━━━ The records ━━━
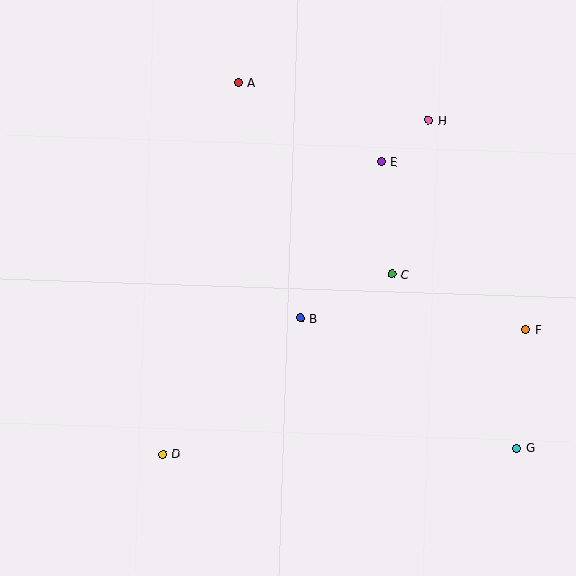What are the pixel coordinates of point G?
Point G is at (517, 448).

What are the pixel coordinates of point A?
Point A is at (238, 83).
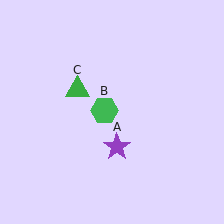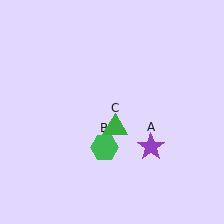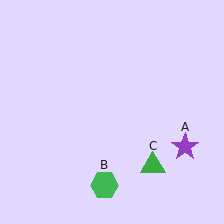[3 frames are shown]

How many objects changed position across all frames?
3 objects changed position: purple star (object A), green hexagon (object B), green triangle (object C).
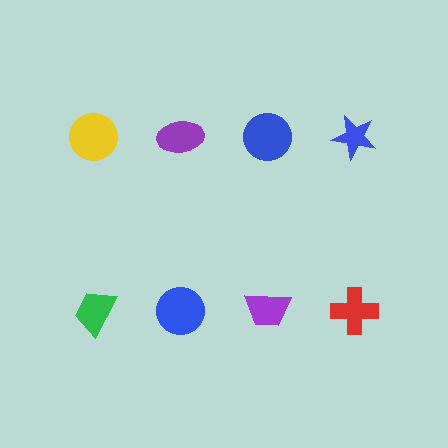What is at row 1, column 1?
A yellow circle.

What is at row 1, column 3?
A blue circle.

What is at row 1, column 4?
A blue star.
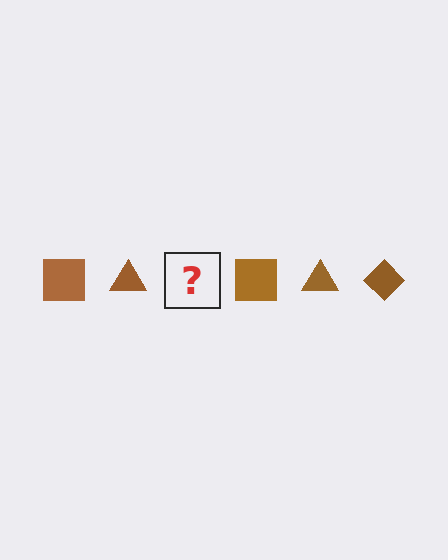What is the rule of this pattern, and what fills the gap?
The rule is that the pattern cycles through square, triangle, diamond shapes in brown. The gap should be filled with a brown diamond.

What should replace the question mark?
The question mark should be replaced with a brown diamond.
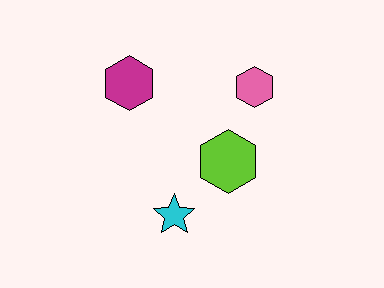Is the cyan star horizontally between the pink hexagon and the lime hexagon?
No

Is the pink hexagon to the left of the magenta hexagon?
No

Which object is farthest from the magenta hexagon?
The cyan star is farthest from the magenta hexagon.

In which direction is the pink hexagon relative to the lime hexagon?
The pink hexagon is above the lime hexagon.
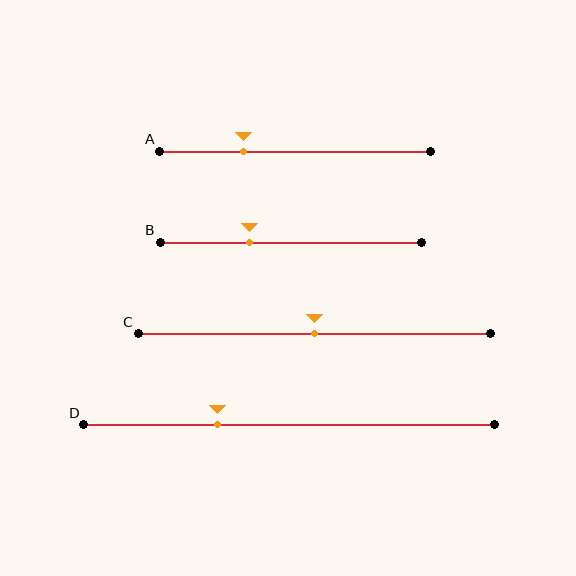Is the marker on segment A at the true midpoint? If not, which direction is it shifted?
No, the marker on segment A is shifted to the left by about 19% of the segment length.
━━━
Repeat all the records above exactly, leaving out any pictures.

What are the pixel coordinates of point G?
Point G is at (517, 448).

What are the pixel coordinates of point A?
Point A is at (238, 83).
[3 frames are shown]

How many objects changed position across all frames?
3 objects changed position: purple star (object A), green hexagon (object B), green triangle (object C).
What is at row 1, column 1?
A yellow circle.

What is at row 1, column 3?
A blue circle.

What is at row 1, column 4?
A blue star.
What is the rule of this pattern, and what fills the gap?
The rule is that the pattern cycles through square, triangle, diamond shapes in brown. The gap should be filled with a brown diamond.

What should replace the question mark?
The question mark should be replaced with a brown diamond.
Is the cyan star horizontally between the pink hexagon and the lime hexagon?
No

Is the pink hexagon to the left of the magenta hexagon?
No

Which object is farthest from the magenta hexagon?
The cyan star is farthest from the magenta hexagon.

In which direction is the pink hexagon relative to the lime hexagon?
The pink hexagon is above the lime hexagon.
Is the marker on segment A at the true midpoint? If not, which direction is it shifted?
No, the marker on segment A is shifted to the left by about 19% of the segment length.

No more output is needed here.